◆ Data rows ◆

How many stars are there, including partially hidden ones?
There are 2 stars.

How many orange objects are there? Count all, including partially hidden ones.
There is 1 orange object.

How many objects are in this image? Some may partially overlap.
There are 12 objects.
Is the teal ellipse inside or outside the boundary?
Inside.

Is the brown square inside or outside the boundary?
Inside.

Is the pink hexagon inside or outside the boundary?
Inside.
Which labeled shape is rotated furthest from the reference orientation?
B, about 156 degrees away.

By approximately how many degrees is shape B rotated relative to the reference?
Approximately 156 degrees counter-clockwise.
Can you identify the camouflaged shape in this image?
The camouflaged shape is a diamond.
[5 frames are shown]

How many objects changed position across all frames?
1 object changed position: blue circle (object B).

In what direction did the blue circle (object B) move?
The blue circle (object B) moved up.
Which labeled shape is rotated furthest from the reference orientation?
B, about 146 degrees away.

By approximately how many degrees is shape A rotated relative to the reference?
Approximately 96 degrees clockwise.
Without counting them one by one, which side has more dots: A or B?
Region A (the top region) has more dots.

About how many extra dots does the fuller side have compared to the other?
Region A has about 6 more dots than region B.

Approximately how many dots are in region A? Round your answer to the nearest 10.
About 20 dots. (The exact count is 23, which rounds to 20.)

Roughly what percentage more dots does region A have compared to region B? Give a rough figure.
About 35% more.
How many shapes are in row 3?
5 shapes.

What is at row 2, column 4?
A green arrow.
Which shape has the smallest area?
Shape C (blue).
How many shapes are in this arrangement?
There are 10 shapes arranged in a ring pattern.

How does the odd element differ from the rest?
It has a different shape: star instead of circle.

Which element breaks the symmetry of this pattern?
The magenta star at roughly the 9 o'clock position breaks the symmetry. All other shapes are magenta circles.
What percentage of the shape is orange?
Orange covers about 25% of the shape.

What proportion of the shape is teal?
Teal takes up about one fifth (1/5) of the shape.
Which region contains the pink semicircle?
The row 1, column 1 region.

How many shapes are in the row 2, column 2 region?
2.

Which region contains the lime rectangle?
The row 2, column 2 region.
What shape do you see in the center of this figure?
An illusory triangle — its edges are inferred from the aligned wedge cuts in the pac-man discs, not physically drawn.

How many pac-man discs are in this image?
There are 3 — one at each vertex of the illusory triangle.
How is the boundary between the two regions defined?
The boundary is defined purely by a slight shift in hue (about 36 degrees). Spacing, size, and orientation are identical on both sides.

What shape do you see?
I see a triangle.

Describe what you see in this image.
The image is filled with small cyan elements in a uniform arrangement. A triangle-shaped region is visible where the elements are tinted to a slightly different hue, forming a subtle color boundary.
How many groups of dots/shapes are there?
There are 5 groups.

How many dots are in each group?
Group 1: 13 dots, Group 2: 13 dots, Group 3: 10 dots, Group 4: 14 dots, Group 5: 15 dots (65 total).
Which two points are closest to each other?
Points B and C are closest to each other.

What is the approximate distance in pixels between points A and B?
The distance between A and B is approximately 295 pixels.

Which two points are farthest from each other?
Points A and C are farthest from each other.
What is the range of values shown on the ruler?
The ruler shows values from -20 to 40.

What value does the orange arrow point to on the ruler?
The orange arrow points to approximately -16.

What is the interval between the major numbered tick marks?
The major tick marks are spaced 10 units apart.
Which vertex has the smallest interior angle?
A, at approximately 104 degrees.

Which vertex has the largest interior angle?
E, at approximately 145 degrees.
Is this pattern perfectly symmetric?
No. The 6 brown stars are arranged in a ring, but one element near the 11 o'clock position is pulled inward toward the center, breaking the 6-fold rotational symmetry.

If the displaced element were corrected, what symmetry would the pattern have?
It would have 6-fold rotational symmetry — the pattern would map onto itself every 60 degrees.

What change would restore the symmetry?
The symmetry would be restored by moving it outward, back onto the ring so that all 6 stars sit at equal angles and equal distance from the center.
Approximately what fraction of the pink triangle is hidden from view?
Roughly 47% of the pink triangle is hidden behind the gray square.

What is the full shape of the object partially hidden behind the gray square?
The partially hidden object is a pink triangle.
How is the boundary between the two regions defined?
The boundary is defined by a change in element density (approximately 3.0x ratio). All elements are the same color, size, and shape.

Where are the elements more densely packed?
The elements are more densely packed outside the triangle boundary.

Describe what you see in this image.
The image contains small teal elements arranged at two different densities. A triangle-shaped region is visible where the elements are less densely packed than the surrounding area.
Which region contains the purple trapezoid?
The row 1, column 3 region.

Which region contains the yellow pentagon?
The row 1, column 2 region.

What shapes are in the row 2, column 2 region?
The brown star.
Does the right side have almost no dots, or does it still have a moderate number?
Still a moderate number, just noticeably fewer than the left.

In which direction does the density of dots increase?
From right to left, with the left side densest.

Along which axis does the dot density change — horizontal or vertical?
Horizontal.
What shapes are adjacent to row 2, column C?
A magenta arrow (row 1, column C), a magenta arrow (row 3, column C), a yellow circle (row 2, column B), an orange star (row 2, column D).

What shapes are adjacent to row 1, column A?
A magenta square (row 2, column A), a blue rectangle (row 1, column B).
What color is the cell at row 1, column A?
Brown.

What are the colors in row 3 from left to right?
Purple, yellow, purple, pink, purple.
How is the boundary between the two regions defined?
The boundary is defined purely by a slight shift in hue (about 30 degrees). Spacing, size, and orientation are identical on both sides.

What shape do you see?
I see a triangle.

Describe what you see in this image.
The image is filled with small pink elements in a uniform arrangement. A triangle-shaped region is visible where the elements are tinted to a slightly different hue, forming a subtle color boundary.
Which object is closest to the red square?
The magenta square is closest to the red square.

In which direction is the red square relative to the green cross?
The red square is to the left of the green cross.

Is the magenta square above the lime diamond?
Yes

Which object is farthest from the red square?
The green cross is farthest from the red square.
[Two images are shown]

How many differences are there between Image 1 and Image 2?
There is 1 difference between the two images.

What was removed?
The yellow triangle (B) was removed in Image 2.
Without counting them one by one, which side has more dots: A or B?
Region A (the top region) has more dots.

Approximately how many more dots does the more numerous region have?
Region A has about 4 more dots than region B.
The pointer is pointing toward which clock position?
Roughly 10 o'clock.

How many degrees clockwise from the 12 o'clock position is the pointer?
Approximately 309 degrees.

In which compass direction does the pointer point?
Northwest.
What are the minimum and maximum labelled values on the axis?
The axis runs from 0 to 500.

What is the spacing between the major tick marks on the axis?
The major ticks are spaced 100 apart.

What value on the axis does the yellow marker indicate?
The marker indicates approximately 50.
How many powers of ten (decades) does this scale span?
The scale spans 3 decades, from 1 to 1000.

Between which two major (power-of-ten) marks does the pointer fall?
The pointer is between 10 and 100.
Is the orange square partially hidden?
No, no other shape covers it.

◆ The problem ◆
Write out the data again, exactly and in full.

◆ Answer below ◆
How many stars are there, including partially hidden ones?
There are 2 stars.

How many orange objects are there? Count all, including partially hidden ones.
There is 1 orange object.

How many objects are in this image? Some may partially overlap.
There are 12 objects.
Is the teal ellipse inside or outside the boundary?
Inside.

Is the brown square inside or outside the boundary?
Inside.

Is the pink hexagon inside or outside the boundary?
Inside.
Which labeled shape is rotated furthest from the reference orientation?
B, about 156 degrees away.

By approximately how many degrees is shape B rotated relative to the reference?
Approximately 156 degrees counter-clockwise.
Can you identify the camouflaged shape in this image?
The camouflaged shape is a diamond.
[5 frames are shown]

How many objects changed position across all frames?
1 object changed position: blue circle (object B).

In what direction did the blue circle (object B) move?
The blue circle (object B) moved up.
Which labeled shape is rotated furthest from the reference orientation?
B, about 146 degrees away.

By approximately how many degrees is shape A rotated relative to the reference?
Approximately 96 degrees clockwise.
Without counting them one by one, which side has more dots: A or B?
Region A (the top region) has more dots.

About how many extra dots does the fuller side have compared to the other?
Region A has about 6 more dots than region B.

Approximately how many dots are in region A? Round your answer to the nearest 10.
About 20 dots. (The exact count is 23, which rounds to 20.)

Roughly what percentage more dots does region A have compared to region B? Give a rough figure.
About 35% more.
How many shapes are in row 3?
5 shapes.

What is at row 2, column 4?
A green arrow.
Which shape has the smallest area?
Shape C (blue).
How many shapes are in this arrangement?
There are 10 shapes arranged in a ring pattern.

How does the odd element differ from the rest?
It has a different shape: star instead of circle.

Which element breaks the symmetry of this pattern?
The magenta star at roughly the 9 o'clock position breaks the symmetry. All other shapes are magenta circles.
What percentage of the shape is orange?
Orange covers about 25% of the shape.

What proportion of the shape is teal?
Teal takes up about one fifth (1/5) of the shape.
Which region contains the pink semicircle?
The row 1, column 1 region.

How many shapes are in the row 2, column 2 region?
2.

Which region contains the lime rectangle?
The row 2, column 2 region.
What shape do you see in the center of this figure?
An illusory triangle — its edges are inferred from the aligned wedge cuts in the pac-man discs, not physically drawn.

How many pac-man discs are in this image?
There are 3 — one at each vertex of the illusory triangle.
How is the boundary between the two regions defined?
The boundary is defined purely by a slight shift in hue (about 36 degrees). Spacing, size, and orientation are identical on both sides.

What shape do you see?
I see a triangle.

Describe what you see in this image.
The image is filled with small cyan elements in a uniform arrangement. A triangle-shaped region is visible where the elements are tinted to a slightly different hue, forming a subtle color boundary.
How many groups of dots/shapes are there?
There are 5 groups.

How many dots are in each group?
Group 1: 13 dots, Group 2: 13 dots, Group 3: 10 dots, Group 4: 14 dots, Group 5: 15 dots (65 total).
Which two points are closest to each other?
Points B and C are closest to each other.

What is the approximate distance in pixels between points A and B?
The distance between A and B is approximately 295 pixels.

Which two points are farthest from each other?
Points A and C are farthest from each other.
What is the range of values shown on the ruler?
The ruler shows values from -20 to 40.

What value does the orange arrow point to on the ruler?
The orange arrow points to approximately -16.

What is the interval between the major numbered tick marks?
The major tick marks are spaced 10 units apart.
Which vertex has the smallest interior angle?
A, at approximately 104 degrees.

Which vertex has the largest interior angle?
E, at approximately 145 degrees.
Is this pattern perfectly symmetric?
No. The 6 brown stars are arranged in a ring, but one element near the 11 o'clock position is pulled inward toward the center, breaking the 6-fold rotational symmetry.

If the displaced element were corrected, what symmetry would the pattern have?
It would have 6-fold rotational symmetry — the pattern would map onto itself every 60 degrees.

What change would restore the symmetry?
The symmetry would be restored by moving it outward, back onto the ring so that all 6 stars sit at equal angles and equal distance from the center.
Approximately what fraction of the pink triangle is hidden from view?
Roughly 47% of the pink triangle is hidden behind the gray square.

What is the full shape of the object partially hidden behind the gray square?
The partially hidden object is a pink triangle.
How is the boundary between the two regions defined?
The boundary is defined by a change in element density (approximately 3.0x ratio). All elements are the same color, size, and shape.

Where are the elements more densely packed?
The elements are more densely packed outside the triangle boundary.

Describe what you see in this image.
The image contains small teal elements arranged at two different densities. A triangle-shaped region is visible where the elements are less densely packed than the surrounding area.
Which region contains the purple trapezoid?
The row 1, column 3 region.

Which region contains the yellow pentagon?
The row 1, column 2 region.

What shapes are in the row 2, column 2 region?
The brown star.
Does the right side have almost no dots, or does it still have a moderate number?
Still a moderate number, just noticeably fewer than the left.

In which direction does the density of dots increase?
From right to left, with the left side densest.

Along which axis does the dot density change — horizontal or vertical?
Horizontal.
What shapes are adjacent to row 2, column C?
A magenta arrow (row 1, column C), a magenta arrow (row 3, column C), a yellow circle (row 2, column B), an orange star (row 2, column D).

What shapes are adjacent to row 1, column A?
A magenta square (row 2, column A), a blue rectangle (row 1, column B).
What color is the cell at row 1, column A?
Brown.

What are the colors in row 3 from left to right?
Purple, yellow, purple, pink, purple.
How is the boundary between the two regions defined?
The boundary is defined purely by a slight shift in hue (about 30 degrees). Spacing, size, and orientation are identical on both sides.

What shape do you see?
I see a triangle.

Describe what you see in this image.
The image is filled with small pink elements in a uniform arrangement. A triangle-shaped region is visible where the elements are tinted to a slightly different hue, forming a subtle color boundary.
Which object is closest to the red square?
The magenta square is closest to the red square.

In which direction is the red square relative to the green cross?
The red square is to the left of the green cross.

Is the magenta square above the lime diamond?
Yes

Which object is farthest from the red square?
The green cross is farthest from the red square.
[Two images are shown]

How many differences are there between Image 1 and Image 2?
There is 1 difference between the two images.

What was removed?
The yellow triangle (B) was removed in Image 2.
Without counting them one by one, which side has more dots: A or B?
Region A (the top region) has more dots.

Approximately how many more dots does the more numerous region have?
Region A has about 4 more dots than region B.
The pointer is pointing toward which clock position?
Roughly 10 o'clock.

How many degrees clockwise from the 12 o'clock position is the pointer?
Approximately 309 degrees.

In which compass direction does the pointer point?
Northwest.
What are the minimum and maximum labelled values on the axis?
The axis runs from 0 to 500.

What is the spacing between the major tick marks on the axis?
The major ticks are spaced 100 apart.

What value on the axis does the yellow marker indicate?
The marker indicates approximately 50.
How many powers of ten (decades) does this scale span?
The scale spans 3 decades, from 1 to 1000.

Between which two major (power-of-ten) marks does the pointer fall?
The pointer is between 10 and 100.
Is the orange square partially hidden?
No, no other shape covers it.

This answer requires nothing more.